• **Set problem**:
Lines with "What differs between the two panels?" and "Is the yellow" mark the range, both included. Reproduce exactly that stretch, without pictures.

• **Supplied records**:
= = = =
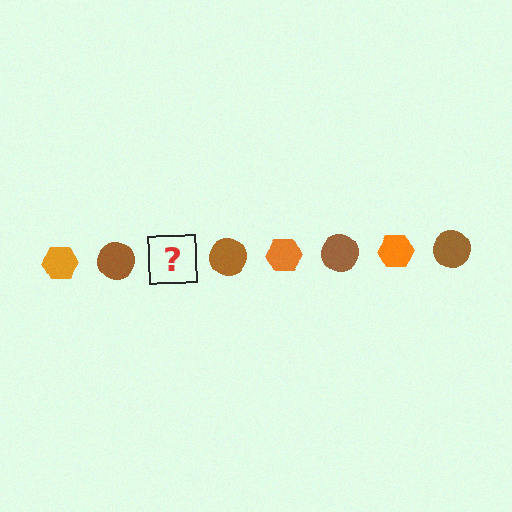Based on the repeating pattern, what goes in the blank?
= = = =
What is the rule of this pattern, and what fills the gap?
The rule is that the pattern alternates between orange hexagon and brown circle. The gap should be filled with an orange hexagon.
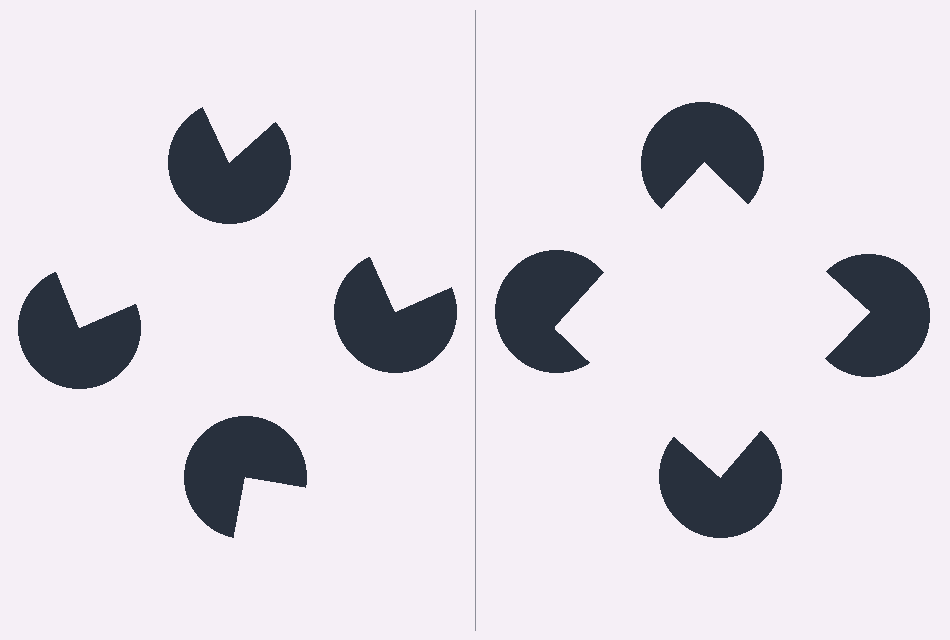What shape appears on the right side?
= = = =
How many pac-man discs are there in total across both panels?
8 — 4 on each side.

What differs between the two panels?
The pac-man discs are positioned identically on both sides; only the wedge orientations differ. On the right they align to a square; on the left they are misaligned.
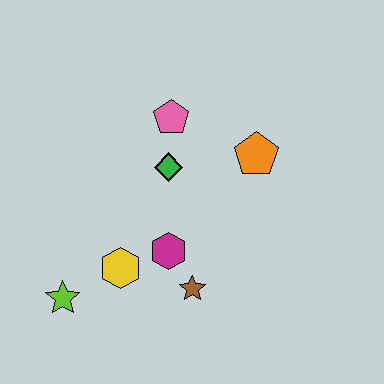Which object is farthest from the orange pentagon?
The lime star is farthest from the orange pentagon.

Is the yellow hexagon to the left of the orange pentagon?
= = = =
• **Answer to the exercise**:
What differs between the two panels?
The pac-man discs are positioned identically on both sides; only the wedge orientations differ. On the right they align to a square; on the left they are misaligned.
Which object is farthest from the orange pentagon?
The lime star is farthest from the orange pentagon.

Is the yellow hexagon to the left of the orange pentagon?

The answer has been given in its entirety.